[Stored items]
━━━━━━━━━━━━━━━━━━━━━━━━━━━━━━

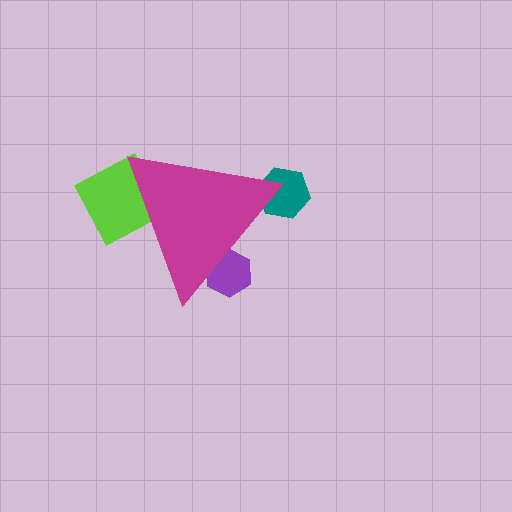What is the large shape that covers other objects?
A magenta triangle.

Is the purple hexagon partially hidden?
Yes, the purple hexagon is partially hidden behind the magenta triangle.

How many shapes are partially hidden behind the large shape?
3 shapes are partially hidden.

━━━━━━━━━━━━━━━━━━━━━━━━━━━━━━

> [WRITTEN INSTRUCTION]: Which lines run from the one containing "Is the purple hexagon partially hidden?" to the end of the entries above? Quote exactly those, and only those.

> [RESULT BELOW]:
Is the purple hexagon partially hidden?
Yes, the purple hexagon is partially hidden behind the magenta triangle.

How many shapes are partially hidden behind the large shape?
3 shapes are partially hidden.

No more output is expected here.